Job >> Only the lines from the one containing "Where is the midpoint of the arc?" to the end of the material are to be copied, exactly and in full; images stay out.

Information shown >>
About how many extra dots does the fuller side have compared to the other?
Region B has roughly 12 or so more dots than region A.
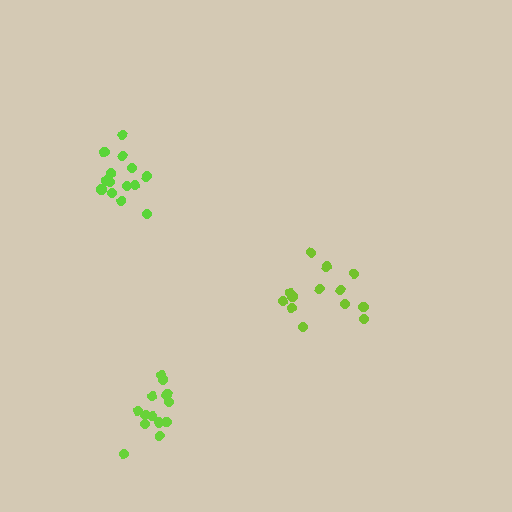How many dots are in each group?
Group 1: 13 dots, Group 2: 13 dots, Group 3: 16 dots (42 total).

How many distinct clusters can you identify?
There are 3 distinct clusters.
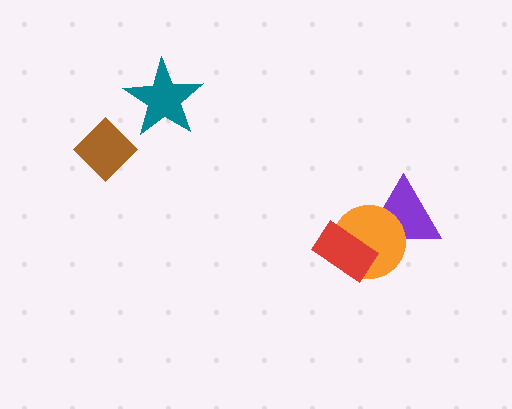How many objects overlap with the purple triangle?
1 object overlaps with the purple triangle.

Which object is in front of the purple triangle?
The orange circle is in front of the purple triangle.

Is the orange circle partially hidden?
Yes, it is partially covered by another shape.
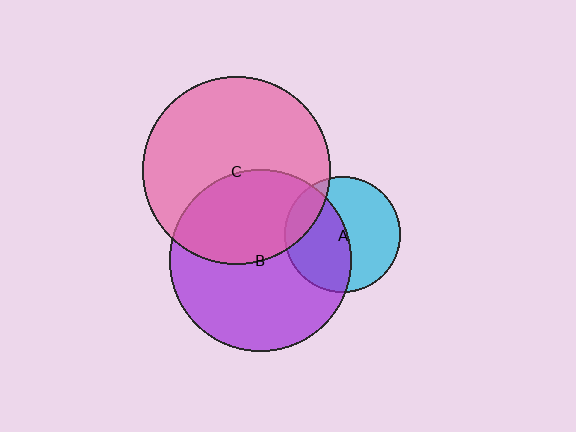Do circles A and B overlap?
Yes.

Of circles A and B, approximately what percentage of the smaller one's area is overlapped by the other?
Approximately 50%.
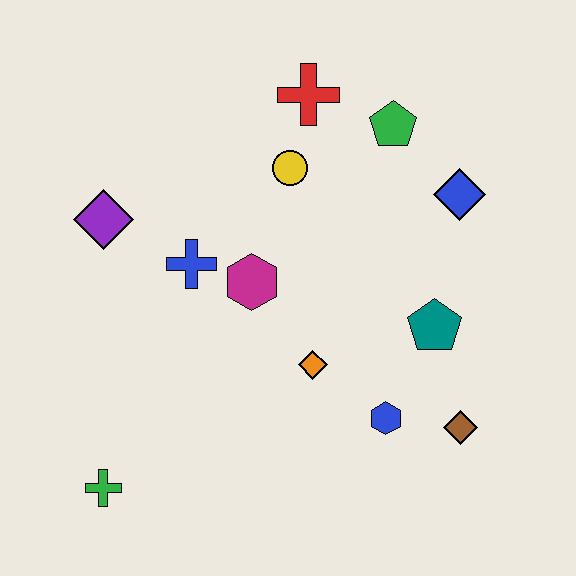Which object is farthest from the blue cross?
The brown diamond is farthest from the blue cross.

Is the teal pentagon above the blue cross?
No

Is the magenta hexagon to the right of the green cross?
Yes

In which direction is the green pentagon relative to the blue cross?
The green pentagon is to the right of the blue cross.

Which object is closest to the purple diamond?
The blue cross is closest to the purple diamond.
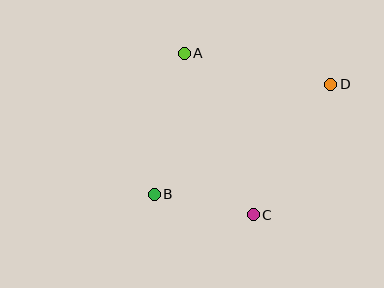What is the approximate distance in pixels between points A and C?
The distance between A and C is approximately 175 pixels.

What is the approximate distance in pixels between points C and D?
The distance between C and D is approximately 152 pixels.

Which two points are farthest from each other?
Points B and D are farthest from each other.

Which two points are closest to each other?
Points B and C are closest to each other.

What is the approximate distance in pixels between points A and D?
The distance between A and D is approximately 149 pixels.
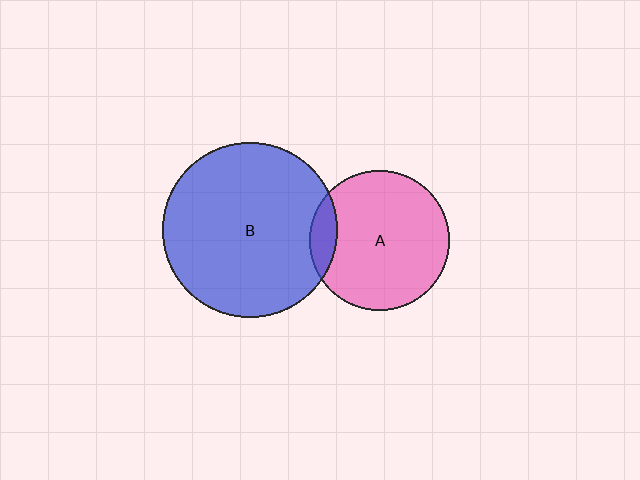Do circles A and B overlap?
Yes.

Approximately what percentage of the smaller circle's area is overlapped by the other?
Approximately 10%.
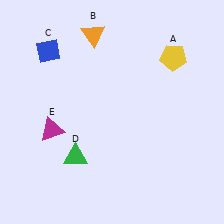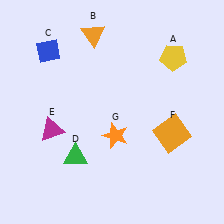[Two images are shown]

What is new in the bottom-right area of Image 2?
An orange diamond (F) was added in the bottom-right area of Image 2.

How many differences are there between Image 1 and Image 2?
There are 2 differences between the two images.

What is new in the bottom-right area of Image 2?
An orange star (G) was added in the bottom-right area of Image 2.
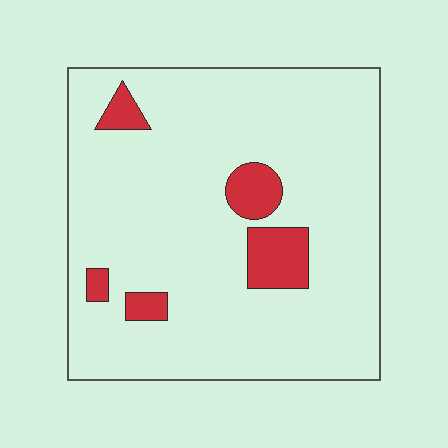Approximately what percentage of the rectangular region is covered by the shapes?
Approximately 10%.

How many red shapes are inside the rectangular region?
5.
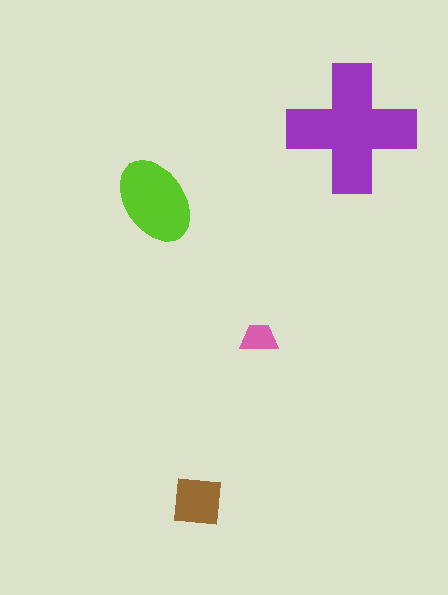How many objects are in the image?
There are 4 objects in the image.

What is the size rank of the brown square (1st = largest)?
3rd.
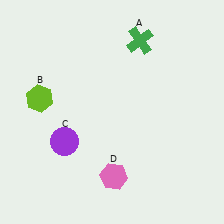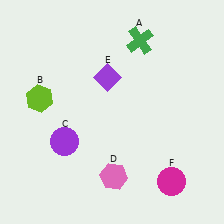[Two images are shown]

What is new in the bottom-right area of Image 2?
A magenta circle (F) was added in the bottom-right area of Image 2.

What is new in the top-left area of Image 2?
A purple diamond (E) was added in the top-left area of Image 2.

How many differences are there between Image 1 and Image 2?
There are 2 differences between the two images.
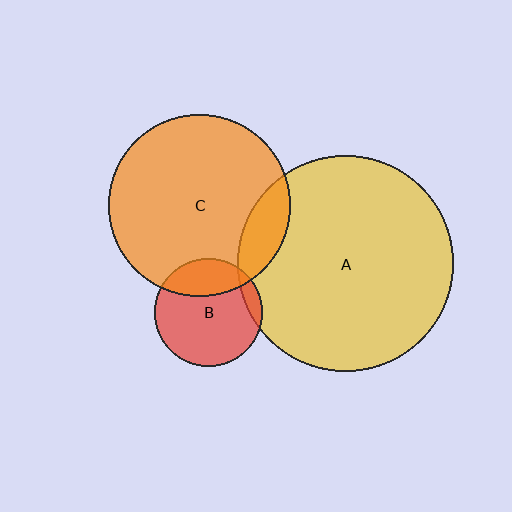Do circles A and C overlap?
Yes.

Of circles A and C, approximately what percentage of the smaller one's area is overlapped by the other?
Approximately 15%.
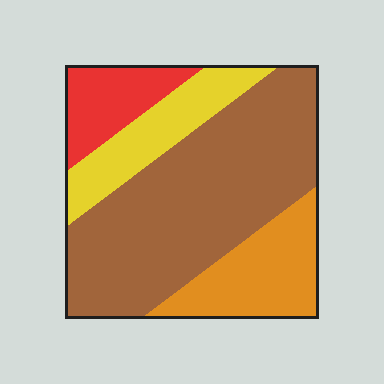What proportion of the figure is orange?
Orange covers around 20% of the figure.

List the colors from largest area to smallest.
From largest to smallest: brown, orange, yellow, red.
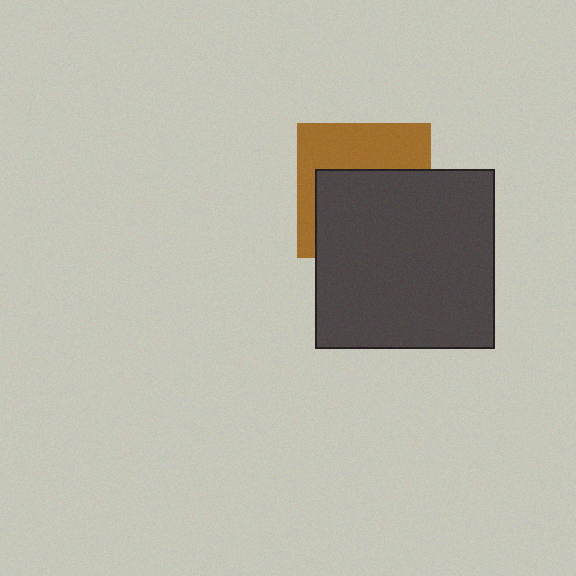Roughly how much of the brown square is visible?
A small part of it is visible (roughly 43%).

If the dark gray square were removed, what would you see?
You would see the complete brown square.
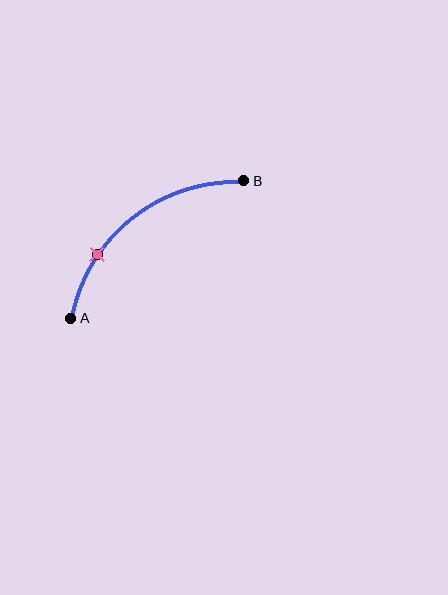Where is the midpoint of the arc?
The arc midpoint is the point on the curve farthest from the straight line joining A and B. It sits above and to the left of that line.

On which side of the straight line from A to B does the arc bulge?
The arc bulges above and to the left of the straight line connecting A and B.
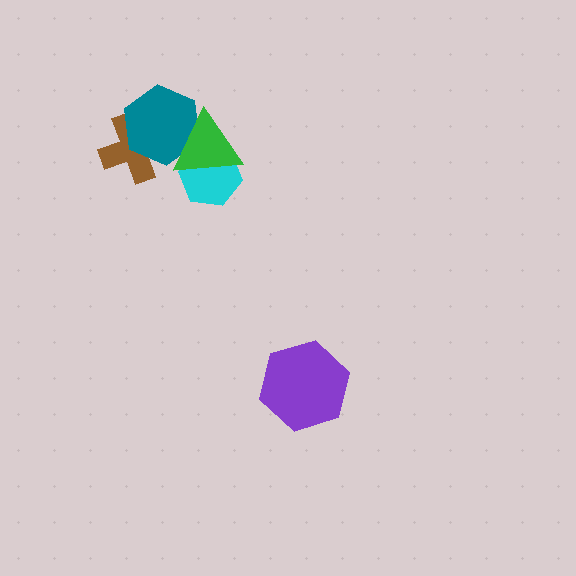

Response >>
Where is the midpoint of the arc?
The arc midpoint is the point on the curve farthest from the straight line joining A and B. It sits above and to the left of that line.

On which side of the straight line from A to B does the arc bulge?
The arc bulges above and to the left of the straight line connecting A and B.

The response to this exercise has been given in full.